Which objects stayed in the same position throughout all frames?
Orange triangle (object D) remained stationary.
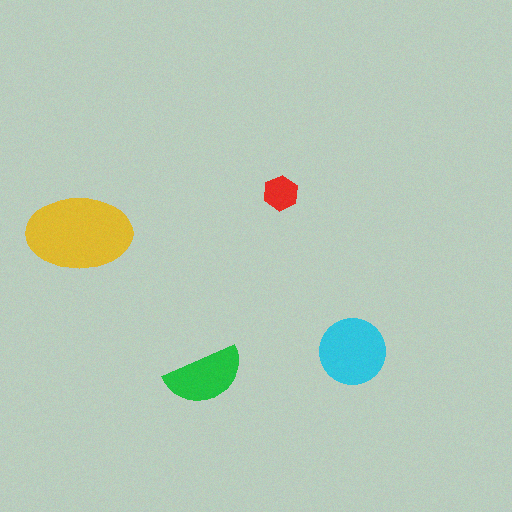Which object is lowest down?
The green semicircle is bottommost.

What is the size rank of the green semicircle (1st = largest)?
3rd.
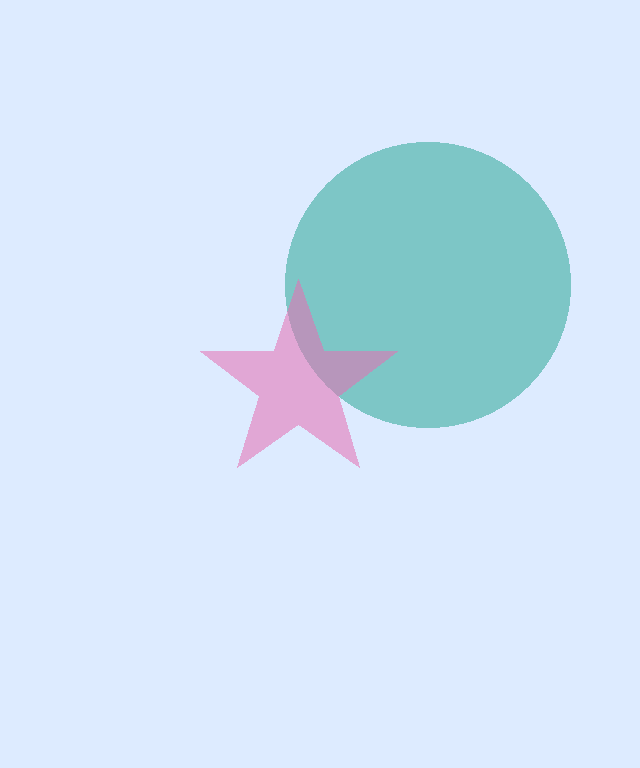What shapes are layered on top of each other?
The layered shapes are: a teal circle, a pink star.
----
__Written request__.
The lines to be extracted begin at the line containing "What is the" and continue through the final line of the material above, both ends included. Reproduce them exactly, without the pictures.

__Exercise response__.
What is the size rank of the green semicircle (1st = largest)?
3rd.
What shapes are layered on top of each other?
The layered shapes are: a teal circle, a pink star.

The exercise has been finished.